→ GIVEN DATA
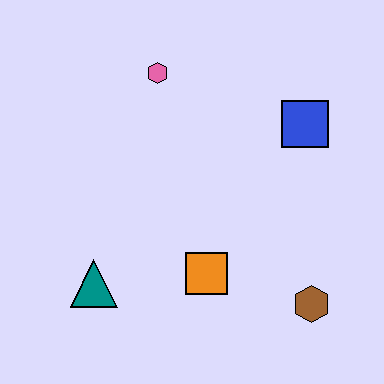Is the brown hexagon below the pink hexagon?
Yes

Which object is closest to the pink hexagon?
The blue square is closest to the pink hexagon.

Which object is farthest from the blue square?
The teal triangle is farthest from the blue square.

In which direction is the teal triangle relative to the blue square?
The teal triangle is to the left of the blue square.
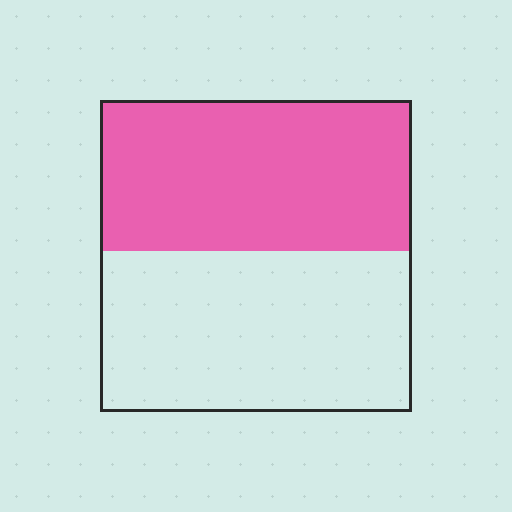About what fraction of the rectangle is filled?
About one half (1/2).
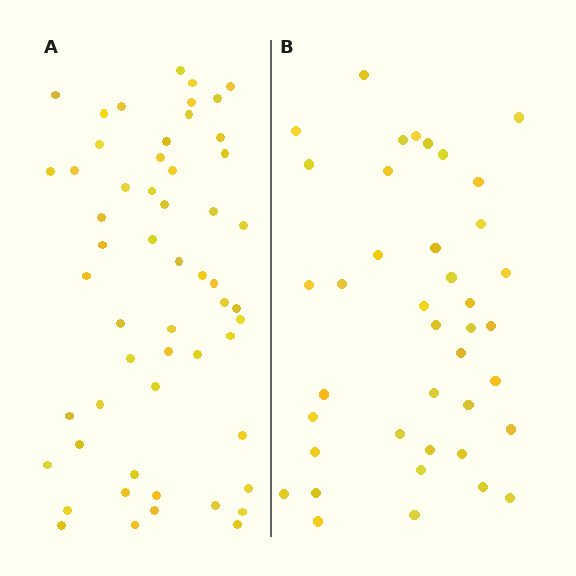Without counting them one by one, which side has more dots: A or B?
Region A (the left region) has more dots.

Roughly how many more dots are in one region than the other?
Region A has approximately 15 more dots than region B.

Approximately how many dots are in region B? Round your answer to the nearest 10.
About 40 dots.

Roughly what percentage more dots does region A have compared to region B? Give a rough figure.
About 40% more.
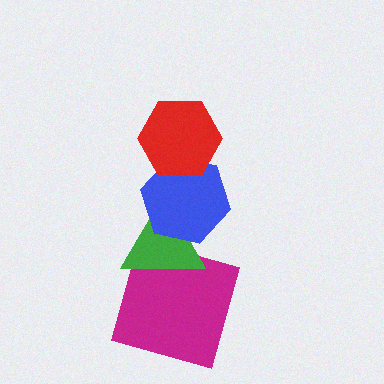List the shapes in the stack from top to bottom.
From top to bottom: the red hexagon, the blue hexagon, the green triangle, the magenta square.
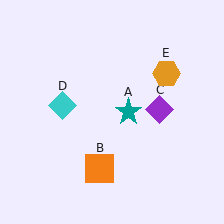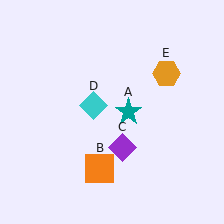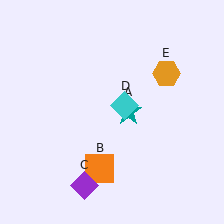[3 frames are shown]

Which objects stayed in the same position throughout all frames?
Teal star (object A) and orange square (object B) and orange hexagon (object E) remained stationary.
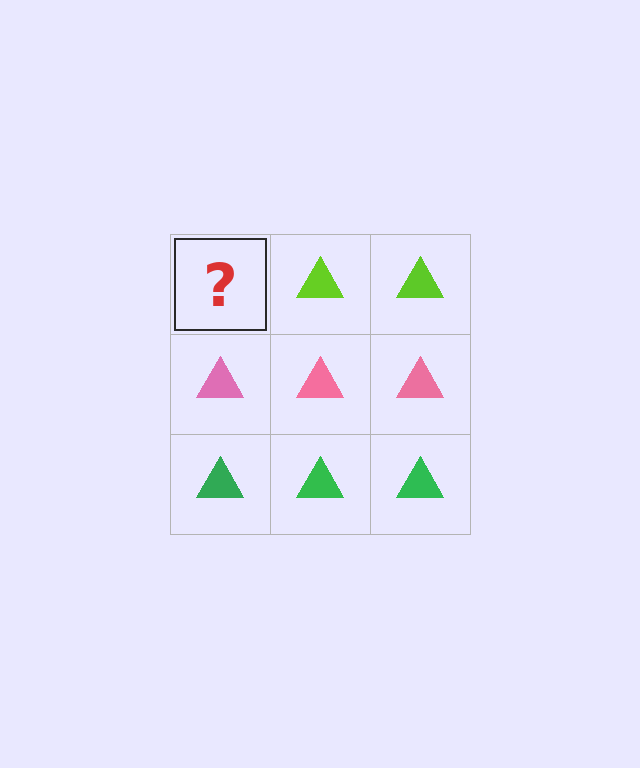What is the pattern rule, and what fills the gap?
The rule is that each row has a consistent color. The gap should be filled with a lime triangle.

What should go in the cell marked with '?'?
The missing cell should contain a lime triangle.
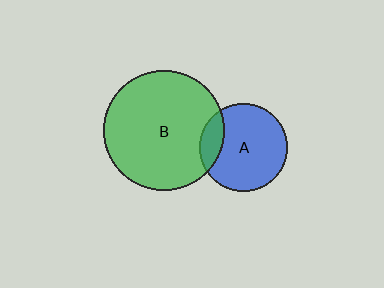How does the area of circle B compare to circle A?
Approximately 1.9 times.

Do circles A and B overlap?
Yes.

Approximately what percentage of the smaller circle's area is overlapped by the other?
Approximately 15%.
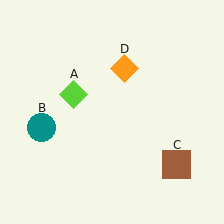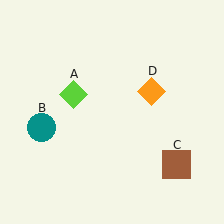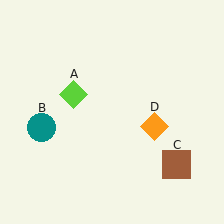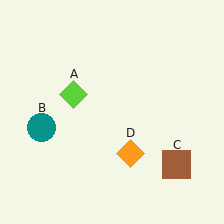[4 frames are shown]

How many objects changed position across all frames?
1 object changed position: orange diamond (object D).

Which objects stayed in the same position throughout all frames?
Lime diamond (object A) and teal circle (object B) and brown square (object C) remained stationary.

→ AIM OF THE EXERCISE
Write out the full listing verbatim, excluding its pictures.

→ ANSWER TO THIS EXERCISE
Is the brown hexagon below the pink hexagon?
Yes

Which object is closest to the pink hexagon?
The blue square is closest to the pink hexagon.

Which object is farthest from the blue square?
The teal triangle is farthest from the blue square.

In which direction is the teal triangle relative to the blue square?
The teal triangle is to the left of the blue square.
About what fraction of the rectangle is filled?
About one half (1/2).
Without counting them one by one, which side has more dots: A or B?
Region A (the left region) has more dots.

Roughly how many more dots are in one region than the other?
Region A has approximately 15 more dots than region B.

Approximately how many dots are in region B? Round your answer to the nearest 10.
About 40 dots.

Roughly what percentage more dots does region A have compared to region B? Give a rough figure.
About 40% more.
List the shapes in the stack from top to bottom.
From top to bottom: the red hexagon, the blue hexagon, the green triangle, the magenta square.
[3 frames are shown]

Which objects stayed in the same position throughout all frames?
Teal star (object A) and orange square (object B) and orange hexagon (object E) remained stationary.
What is the pattern rule, and what fills the gap?
The rule is that each row has a consistent color. The gap should be filled with a lime triangle.

What should go in the cell marked with '?'?
The missing cell should contain a lime triangle.
How does the area of circle B compare to circle A?
Approximately 1.9 times.

Do circles A and B overlap?
Yes.

Approximately what percentage of the smaller circle's area is overlapped by the other?
Approximately 15%.
[4 frames are shown]

How many objects changed position across all frames?
1 object changed position: orange diamond (object D).

Which objects stayed in the same position throughout all frames?
Lime diamond (object A) and teal circle (object B) and brown square (object C) remained stationary.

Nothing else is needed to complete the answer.